▸ **WORK TO COMPLETE**
Transcribe the lines below word for word, starting at the line with "Would you please go through the image and spot all speakers?" and ending with the line with "0 373 208 500", both included.

──────── INFORMATION SHOWN

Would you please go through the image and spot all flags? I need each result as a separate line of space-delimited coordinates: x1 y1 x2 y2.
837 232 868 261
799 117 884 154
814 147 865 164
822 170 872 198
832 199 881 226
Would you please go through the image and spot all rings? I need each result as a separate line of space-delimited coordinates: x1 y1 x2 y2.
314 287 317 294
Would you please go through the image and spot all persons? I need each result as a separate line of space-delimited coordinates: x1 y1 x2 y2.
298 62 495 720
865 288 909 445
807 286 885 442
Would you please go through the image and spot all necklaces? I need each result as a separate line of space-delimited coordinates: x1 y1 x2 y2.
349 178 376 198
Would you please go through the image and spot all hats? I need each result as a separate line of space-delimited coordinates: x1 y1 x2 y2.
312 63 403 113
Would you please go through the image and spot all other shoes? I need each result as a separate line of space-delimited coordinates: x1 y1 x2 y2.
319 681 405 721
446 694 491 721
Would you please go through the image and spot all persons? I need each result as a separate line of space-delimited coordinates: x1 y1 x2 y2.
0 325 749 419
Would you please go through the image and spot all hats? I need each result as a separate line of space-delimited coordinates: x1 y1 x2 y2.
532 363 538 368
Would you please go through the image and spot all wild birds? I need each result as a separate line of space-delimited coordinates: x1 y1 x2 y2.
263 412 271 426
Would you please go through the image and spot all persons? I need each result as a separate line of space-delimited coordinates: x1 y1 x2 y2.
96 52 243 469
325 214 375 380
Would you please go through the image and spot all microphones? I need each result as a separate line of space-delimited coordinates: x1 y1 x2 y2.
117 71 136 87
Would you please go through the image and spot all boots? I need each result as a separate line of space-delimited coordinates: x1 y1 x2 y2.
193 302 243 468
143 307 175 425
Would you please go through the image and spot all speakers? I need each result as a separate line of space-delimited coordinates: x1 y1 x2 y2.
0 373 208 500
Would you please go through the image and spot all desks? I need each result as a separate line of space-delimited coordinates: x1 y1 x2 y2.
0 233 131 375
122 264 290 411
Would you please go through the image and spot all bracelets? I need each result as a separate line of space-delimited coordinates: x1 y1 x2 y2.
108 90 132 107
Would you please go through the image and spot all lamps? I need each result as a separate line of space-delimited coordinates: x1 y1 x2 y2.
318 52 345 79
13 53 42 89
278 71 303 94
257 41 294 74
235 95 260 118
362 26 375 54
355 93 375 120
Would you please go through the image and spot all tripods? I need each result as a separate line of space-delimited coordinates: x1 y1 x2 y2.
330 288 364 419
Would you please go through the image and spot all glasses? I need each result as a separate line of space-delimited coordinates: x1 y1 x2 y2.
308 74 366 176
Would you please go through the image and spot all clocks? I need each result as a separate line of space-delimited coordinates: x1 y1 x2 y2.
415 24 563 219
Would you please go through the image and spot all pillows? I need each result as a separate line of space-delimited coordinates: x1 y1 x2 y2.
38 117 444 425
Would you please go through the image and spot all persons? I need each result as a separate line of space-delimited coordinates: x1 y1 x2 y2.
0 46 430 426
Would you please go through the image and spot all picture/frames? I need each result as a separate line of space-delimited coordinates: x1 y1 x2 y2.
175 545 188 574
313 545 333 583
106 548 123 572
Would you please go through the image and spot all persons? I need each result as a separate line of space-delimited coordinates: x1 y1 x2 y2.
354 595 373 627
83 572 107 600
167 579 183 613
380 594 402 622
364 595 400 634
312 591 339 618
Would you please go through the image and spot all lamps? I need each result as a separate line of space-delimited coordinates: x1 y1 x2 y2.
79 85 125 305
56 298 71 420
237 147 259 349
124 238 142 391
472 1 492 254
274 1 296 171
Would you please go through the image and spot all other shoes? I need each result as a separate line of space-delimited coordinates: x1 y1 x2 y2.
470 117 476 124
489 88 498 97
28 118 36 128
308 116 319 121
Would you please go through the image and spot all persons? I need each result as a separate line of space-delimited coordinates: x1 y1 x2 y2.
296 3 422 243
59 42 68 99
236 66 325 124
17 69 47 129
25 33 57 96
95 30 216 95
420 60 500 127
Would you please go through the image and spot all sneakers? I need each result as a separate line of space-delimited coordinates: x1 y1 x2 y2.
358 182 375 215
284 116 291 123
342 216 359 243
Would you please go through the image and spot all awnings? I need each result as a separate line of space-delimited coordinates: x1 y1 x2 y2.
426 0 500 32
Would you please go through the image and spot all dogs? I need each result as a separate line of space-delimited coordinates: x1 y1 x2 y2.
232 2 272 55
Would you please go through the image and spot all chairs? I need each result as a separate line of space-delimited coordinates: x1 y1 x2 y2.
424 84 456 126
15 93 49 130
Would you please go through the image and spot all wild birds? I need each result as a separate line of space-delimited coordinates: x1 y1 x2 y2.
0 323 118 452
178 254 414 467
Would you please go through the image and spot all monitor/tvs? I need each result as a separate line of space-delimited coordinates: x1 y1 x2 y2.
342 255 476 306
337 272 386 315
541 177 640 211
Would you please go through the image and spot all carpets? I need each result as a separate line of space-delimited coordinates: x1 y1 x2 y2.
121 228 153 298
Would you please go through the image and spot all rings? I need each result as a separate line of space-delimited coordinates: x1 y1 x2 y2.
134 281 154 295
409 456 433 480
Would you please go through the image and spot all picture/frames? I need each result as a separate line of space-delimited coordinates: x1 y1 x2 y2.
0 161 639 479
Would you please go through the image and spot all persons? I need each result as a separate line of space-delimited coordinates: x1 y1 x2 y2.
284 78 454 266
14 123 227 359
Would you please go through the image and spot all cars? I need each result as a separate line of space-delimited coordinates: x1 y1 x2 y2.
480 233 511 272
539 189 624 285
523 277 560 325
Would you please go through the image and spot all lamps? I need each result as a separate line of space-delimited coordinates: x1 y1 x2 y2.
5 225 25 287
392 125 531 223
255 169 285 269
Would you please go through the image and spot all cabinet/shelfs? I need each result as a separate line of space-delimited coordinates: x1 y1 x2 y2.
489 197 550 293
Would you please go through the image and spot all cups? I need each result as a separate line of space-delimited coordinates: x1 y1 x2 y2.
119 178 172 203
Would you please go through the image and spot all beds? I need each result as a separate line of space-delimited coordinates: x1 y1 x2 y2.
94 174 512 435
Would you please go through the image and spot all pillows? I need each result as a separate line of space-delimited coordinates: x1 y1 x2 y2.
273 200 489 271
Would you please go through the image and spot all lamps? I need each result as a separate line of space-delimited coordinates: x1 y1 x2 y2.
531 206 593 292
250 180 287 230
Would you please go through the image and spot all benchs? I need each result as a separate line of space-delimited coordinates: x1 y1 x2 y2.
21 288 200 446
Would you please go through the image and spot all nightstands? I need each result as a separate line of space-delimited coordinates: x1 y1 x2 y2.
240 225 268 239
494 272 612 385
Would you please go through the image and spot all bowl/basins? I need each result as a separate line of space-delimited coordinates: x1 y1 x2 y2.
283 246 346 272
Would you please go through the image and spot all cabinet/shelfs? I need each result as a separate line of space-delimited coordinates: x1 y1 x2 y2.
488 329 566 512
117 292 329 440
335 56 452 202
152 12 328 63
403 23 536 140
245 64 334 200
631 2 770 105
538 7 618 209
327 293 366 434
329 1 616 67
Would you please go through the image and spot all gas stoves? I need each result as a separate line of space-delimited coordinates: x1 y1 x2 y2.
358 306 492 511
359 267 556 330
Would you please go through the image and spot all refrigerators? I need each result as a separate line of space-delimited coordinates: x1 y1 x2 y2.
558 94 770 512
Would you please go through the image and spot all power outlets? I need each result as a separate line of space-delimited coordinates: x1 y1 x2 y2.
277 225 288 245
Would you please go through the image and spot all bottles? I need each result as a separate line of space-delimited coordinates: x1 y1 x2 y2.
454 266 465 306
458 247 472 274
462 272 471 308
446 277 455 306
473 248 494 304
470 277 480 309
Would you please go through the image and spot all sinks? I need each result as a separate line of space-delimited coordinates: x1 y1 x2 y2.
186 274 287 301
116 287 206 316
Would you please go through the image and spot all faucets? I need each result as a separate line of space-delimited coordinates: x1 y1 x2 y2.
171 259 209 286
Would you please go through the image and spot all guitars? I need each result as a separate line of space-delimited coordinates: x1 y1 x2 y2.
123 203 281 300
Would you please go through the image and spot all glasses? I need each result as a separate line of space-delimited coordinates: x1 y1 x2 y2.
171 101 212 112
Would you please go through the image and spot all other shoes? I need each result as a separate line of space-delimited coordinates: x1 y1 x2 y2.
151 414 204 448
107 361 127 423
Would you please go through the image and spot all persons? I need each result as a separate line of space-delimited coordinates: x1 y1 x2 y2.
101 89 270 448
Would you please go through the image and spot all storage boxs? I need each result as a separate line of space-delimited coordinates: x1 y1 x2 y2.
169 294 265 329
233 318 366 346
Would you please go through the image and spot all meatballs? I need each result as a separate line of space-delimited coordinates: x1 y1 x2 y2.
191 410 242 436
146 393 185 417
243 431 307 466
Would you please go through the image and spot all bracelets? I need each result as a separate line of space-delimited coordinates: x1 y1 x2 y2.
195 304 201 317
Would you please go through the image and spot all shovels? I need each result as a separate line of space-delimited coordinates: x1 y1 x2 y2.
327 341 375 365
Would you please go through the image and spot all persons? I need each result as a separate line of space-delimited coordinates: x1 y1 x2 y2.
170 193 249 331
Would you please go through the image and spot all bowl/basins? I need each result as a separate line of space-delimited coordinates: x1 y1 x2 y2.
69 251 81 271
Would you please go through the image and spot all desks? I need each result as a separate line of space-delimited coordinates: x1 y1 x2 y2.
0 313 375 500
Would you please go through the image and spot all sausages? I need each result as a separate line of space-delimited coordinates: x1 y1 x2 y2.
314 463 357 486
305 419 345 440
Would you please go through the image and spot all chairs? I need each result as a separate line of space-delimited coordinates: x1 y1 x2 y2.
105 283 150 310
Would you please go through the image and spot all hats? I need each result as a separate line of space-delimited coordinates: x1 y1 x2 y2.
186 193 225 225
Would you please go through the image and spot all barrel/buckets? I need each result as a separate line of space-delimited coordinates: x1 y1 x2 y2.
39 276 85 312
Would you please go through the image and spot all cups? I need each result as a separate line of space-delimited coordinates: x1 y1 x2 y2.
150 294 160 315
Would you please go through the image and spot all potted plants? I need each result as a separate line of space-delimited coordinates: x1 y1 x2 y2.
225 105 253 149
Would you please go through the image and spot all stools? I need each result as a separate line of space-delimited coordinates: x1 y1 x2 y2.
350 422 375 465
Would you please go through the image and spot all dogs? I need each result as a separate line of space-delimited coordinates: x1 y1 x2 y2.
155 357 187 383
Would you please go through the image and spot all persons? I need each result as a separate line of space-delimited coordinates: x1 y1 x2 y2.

────────────────

▸ **CORRECT RESPONSE**
Would you please go through the image and spot all speakers? I need each result as a separate line of space-delimited coordinates: x1 y1 x2 y2.
0 373 208 500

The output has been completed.